● Information provided
[Begin]
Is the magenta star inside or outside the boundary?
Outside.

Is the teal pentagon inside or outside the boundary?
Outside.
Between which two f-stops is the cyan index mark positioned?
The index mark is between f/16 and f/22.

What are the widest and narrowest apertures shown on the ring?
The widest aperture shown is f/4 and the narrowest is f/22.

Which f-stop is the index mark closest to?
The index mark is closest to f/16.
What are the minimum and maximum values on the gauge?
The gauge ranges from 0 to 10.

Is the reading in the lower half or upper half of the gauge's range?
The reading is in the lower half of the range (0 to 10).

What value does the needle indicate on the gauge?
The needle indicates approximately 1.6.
[End]
[Begin]
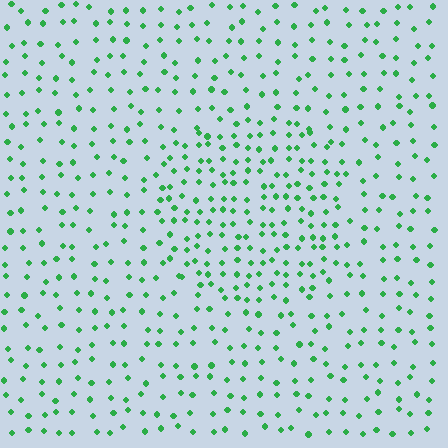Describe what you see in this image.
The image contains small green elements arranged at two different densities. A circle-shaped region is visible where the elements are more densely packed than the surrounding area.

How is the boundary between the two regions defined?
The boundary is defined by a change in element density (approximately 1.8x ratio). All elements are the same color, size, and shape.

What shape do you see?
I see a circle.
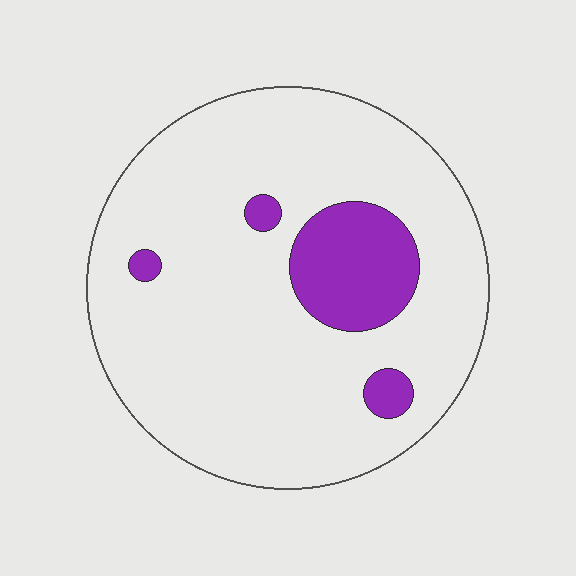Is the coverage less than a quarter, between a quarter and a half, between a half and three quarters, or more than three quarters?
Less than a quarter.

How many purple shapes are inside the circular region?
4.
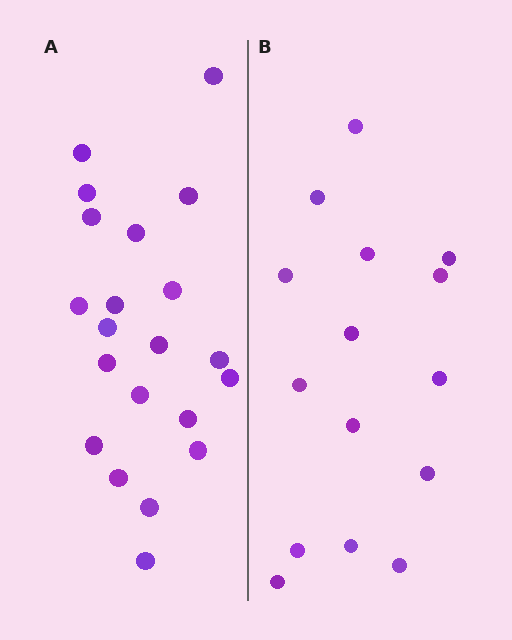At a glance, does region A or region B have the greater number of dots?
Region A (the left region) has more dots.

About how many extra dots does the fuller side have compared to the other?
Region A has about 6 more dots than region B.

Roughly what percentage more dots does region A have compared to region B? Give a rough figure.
[End]
[Begin]
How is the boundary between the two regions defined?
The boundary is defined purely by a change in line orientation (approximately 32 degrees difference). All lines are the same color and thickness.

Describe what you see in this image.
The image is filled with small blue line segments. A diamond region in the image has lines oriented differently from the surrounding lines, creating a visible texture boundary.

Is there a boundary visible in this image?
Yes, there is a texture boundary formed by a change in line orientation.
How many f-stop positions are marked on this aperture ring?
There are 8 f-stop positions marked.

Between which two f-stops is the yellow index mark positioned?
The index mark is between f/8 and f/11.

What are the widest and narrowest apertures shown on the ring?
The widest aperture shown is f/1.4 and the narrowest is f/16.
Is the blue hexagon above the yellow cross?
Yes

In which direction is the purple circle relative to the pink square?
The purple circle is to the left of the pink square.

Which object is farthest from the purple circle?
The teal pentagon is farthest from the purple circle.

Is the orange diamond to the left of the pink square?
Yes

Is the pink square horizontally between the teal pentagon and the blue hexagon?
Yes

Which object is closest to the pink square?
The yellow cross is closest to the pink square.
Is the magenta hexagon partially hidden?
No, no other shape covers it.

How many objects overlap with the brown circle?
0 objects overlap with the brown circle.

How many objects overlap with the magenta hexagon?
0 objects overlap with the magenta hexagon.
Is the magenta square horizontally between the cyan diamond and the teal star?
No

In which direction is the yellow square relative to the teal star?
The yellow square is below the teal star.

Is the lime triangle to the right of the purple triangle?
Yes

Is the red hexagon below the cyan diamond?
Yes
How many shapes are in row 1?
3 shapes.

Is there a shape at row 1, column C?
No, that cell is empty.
[End]
● Work to do
Return exactly the lines from the one with "How many purple" to the one with "Roughly what percentage", inclusive, and nothing else; skip the pictures.

● Answer to this exercise
How many purple shapes are inside the circular region?
4.
At a glance, does region A or region B have the greater number of dots?
Region A (the left region) has more dots.

About how many extra dots does the fuller side have compared to the other?
Region A has about 6 more dots than region B.

Roughly what percentage more dots does region A have compared to region B? Give a rough figure.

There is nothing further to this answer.